### Request
Write out exactly the lines below that run from the line containing "How many degrees" through the last line of the records.
** start **
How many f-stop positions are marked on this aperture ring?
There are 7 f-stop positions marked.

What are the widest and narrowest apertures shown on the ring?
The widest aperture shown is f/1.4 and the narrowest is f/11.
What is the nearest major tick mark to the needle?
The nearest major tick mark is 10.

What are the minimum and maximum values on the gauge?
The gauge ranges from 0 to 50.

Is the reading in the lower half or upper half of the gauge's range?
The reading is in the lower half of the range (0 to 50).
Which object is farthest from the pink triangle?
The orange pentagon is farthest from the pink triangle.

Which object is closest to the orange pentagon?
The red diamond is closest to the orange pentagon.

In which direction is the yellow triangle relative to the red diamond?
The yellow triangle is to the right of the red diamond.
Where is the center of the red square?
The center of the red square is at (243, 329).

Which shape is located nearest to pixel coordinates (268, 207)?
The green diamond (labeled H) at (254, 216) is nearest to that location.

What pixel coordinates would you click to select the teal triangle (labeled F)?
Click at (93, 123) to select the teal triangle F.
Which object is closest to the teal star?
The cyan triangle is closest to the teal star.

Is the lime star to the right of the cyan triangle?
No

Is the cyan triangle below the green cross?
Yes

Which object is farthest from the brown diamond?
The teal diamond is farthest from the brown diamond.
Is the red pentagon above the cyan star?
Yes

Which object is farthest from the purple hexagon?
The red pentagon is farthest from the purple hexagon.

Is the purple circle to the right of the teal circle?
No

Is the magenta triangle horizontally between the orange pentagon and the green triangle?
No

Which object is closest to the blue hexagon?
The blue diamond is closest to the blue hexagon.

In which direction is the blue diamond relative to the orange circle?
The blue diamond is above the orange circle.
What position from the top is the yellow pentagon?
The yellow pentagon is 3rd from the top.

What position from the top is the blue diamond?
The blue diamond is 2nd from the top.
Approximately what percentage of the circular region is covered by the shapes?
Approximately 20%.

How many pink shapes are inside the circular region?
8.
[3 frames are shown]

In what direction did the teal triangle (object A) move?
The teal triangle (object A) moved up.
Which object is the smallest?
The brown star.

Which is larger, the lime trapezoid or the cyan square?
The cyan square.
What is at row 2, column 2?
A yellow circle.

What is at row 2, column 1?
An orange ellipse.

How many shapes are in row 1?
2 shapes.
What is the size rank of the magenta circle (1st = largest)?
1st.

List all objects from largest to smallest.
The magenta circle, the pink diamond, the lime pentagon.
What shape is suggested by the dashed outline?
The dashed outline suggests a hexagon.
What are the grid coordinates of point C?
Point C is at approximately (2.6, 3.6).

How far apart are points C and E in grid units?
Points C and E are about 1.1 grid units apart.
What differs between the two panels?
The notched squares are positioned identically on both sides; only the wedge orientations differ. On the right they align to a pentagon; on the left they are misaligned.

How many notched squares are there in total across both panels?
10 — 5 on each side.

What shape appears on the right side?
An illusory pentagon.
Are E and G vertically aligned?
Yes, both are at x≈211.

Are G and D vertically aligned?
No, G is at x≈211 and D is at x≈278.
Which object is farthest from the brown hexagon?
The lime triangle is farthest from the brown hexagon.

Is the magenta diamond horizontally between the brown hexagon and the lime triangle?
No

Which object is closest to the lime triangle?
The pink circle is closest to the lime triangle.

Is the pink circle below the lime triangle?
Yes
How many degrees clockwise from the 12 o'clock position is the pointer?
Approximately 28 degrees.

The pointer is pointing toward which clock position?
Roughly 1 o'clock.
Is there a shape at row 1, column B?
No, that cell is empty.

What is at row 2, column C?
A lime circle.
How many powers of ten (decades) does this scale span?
** end **
### Solution to this task
How many degrees clockwise from the 12 o'clock position is the pointer?
Approximately 28 degrees.

The pointer is pointing toward which clock position?
Roughly 1 o'clock.
Is there a shape at row 1, column B?
No, that cell is empty.

What is at row 2, column C?
A lime circle.
How many powers of ten (decades) does this scale span?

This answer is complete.